Work to do: After locating the line that contains "Is the brown", quote it and all lines after it through the end of the entries, and nothing more. Pictures stay out.

::::

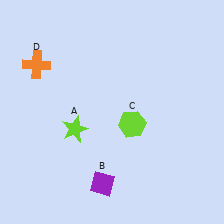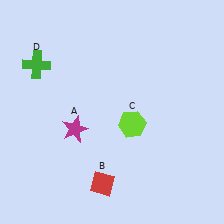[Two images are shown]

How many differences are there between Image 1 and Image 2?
There are 3 differences between the two images.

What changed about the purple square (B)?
In Image 1, B is purple. In Image 2, it changed to red.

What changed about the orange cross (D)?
In Image 1, D is orange. In Image 2, it changed to green.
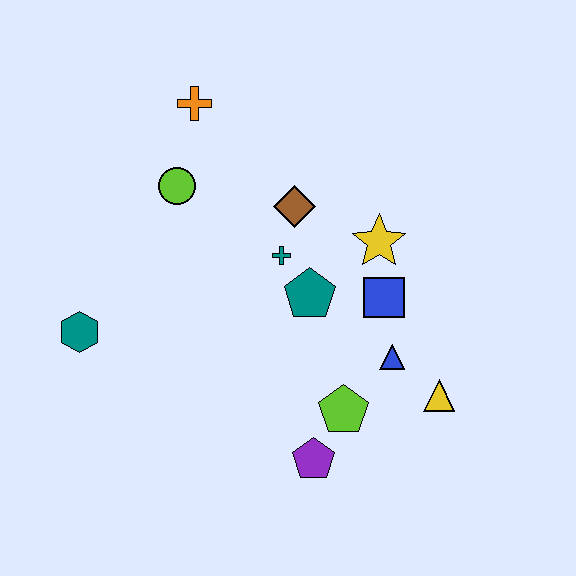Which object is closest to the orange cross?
The lime circle is closest to the orange cross.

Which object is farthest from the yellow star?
The teal hexagon is farthest from the yellow star.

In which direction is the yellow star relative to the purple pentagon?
The yellow star is above the purple pentagon.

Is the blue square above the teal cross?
No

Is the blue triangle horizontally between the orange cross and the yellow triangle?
Yes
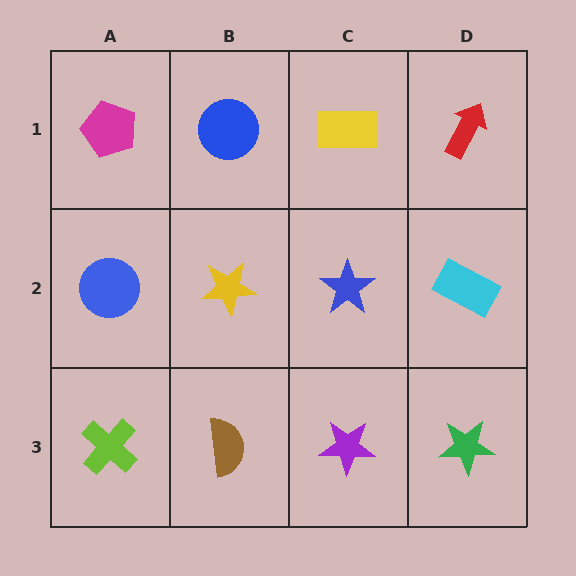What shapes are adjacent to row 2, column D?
A red arrow (row 1, column D), a green star (row 3, column D), a blue star (row 2, column C).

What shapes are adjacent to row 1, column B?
A yellow star (row 2, column B), a magenta pentagon (row 1, column A), a yellow rectangle (row 1, column C).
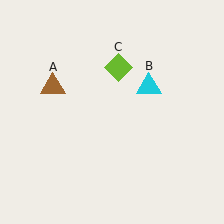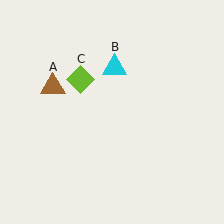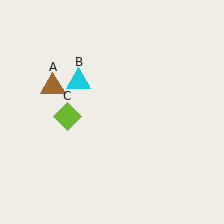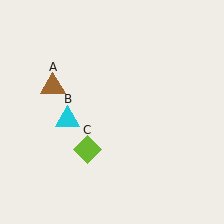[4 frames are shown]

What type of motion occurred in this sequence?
The cyan triangle (object B), lime diamond (object C) rotated counterclockwise around the center of the scene.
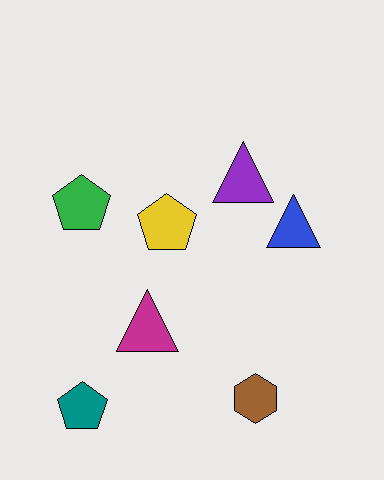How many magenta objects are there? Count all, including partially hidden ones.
There is 1 magenta object.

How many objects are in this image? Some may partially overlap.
There are 7 objects.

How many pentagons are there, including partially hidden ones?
There are 3 pentagons.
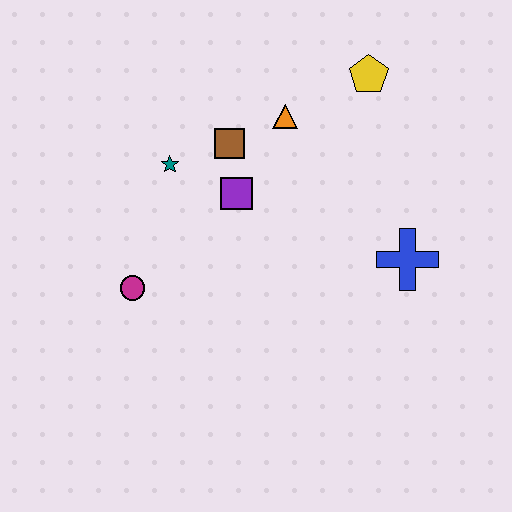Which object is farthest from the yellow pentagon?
The magenta circle is farthest from the yellow pentagon.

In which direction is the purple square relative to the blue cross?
The purple square is to the left of the blue cross.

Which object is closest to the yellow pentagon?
The orange triangle is closest to the yellow pentagon.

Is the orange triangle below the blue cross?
No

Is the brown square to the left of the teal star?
No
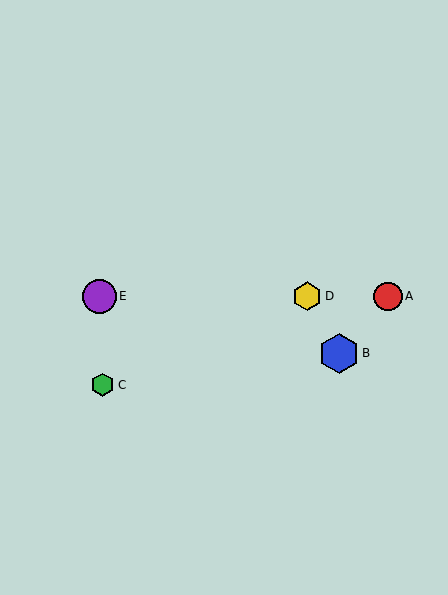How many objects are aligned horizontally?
3 objects (A, D, E) are aligned horizontally.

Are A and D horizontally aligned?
Yes, both are at y≈296.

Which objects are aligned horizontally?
Objects A, D, E are aligned horizontally.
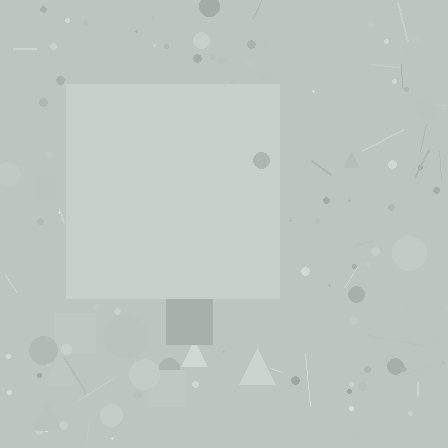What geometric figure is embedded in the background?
A square is embedded in the background.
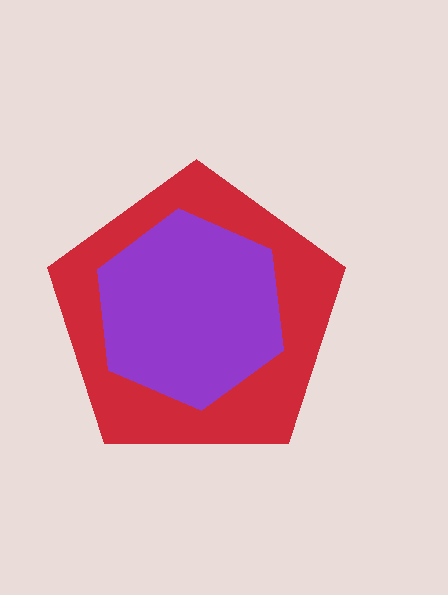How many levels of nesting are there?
2.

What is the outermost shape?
The red pentagon.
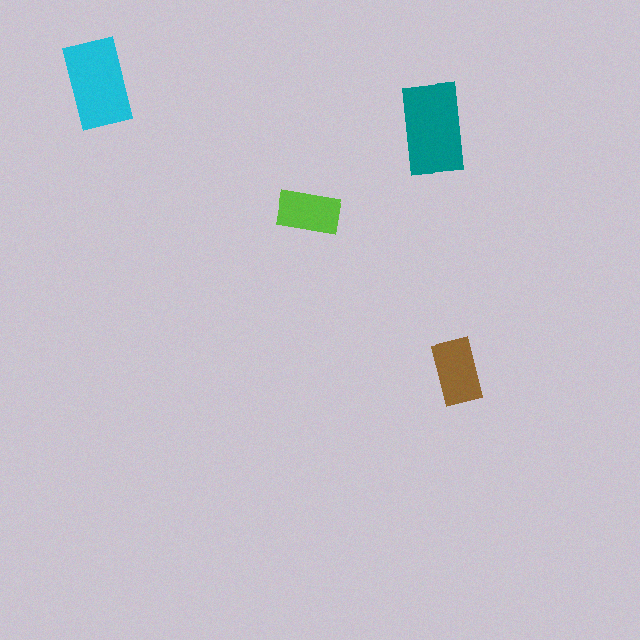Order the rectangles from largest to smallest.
the teal one, the cyan one, the brown one, the lime one.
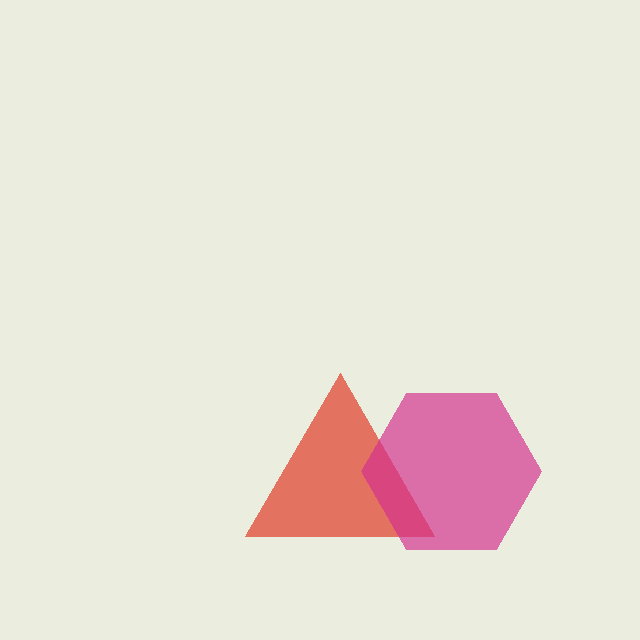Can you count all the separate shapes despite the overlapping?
Yes, there are 2 separate shapes.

::::

Complete answer:
Is the brown square to the left of the teal star?
No
How many objects are aligned horizontally?
3 objects (A, D, E) are aligned horizontally.

Are A and D horizontally aligned?
Yes, both are at y≈296.

Which objects are aligned horizontally?
Objects A, D, E are aligned horizontally.
What geometric figure is embedded in the background?
A square is embedded in the background.
How many levels of nesting are there?
2.

What is the outermost shape?
The red pentagon.
Order the rectangles from largest to smallest.
the teal one, the cyan one, the brown one, the lime one.
Can you count all the separate shapes despite the overlapping?
Yes, there are 2 separate shapes.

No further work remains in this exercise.